---- DATASET EXCERPTS
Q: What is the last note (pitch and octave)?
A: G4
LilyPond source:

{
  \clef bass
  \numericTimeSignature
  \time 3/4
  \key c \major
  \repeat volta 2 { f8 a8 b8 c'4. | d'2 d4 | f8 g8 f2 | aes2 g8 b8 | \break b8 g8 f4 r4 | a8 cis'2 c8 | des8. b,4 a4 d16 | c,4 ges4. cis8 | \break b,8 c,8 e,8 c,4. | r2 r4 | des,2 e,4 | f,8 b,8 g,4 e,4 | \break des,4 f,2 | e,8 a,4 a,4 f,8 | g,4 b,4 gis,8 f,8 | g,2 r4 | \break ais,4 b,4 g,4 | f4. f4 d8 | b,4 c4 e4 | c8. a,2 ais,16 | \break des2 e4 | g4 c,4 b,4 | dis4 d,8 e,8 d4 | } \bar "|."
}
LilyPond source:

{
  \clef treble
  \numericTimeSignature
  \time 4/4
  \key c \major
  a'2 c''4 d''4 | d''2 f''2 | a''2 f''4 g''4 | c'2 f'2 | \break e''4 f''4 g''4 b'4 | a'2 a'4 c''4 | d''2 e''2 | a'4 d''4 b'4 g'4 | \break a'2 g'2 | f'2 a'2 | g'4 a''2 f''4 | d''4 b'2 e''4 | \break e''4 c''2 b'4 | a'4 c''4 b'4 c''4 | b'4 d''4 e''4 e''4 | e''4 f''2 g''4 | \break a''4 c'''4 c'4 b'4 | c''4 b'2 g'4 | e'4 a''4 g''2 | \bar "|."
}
--------
> WHAT THIS TASK INVOLVES:
Pull out every line in the items above that contains the string "break".

> WRITTEN ANSWER:
  \repeat volta 2 { f8 a8 b8 c'4. | d'2 d4 | f8 g8 f2 | aes2 g8 b8 | \break b8 g8 f4 r4 | a8 cis'2 c8 | des8. b,4 a4 d16 | c,4 ges4. cis8 | \break b,8 c,8 e,8 c,4. | r2 r4 | des,2 e,4 | f,8 b,8 g,4 e,4 | \break des,4 f,2 | e,8 a,4 a,4 f,8 | g,4 b,4 gis,8 f,8 | g,2 r4 | \break ais,4 b,4 g,4 | f4. f4 d8 | b,4 c4 e4 | c8. a,2 ais,16 | \break des2 e4 | g4 c,4 b,4 | dis4 d,8 e,8 d4 | } \bar "|."
  a'2 c''4 d''4 | d''2 f''2 | a''2 f''4 g''4 | c'2 f'2 | \break e''4 f''4 g''4 b'4 | a'2 a'4 c''4 | d''2 e''2 | a'4 d''4 b'4 g'4 | \break a'2 g'2 | f'2 a'2 | g'4 a''2 f''4 | d''4 b'2 e''4 | \break e''4 c''2 b'4 | a'4 c''4 b'4 c''4 | b'4 d''4 e''4 e''4 | e''4 f''2 g''4 | \break a''4 c'''4 c'4 b'4 | c''4 b'2 g'4 | e'4 a''4 g''2 | \bar "|."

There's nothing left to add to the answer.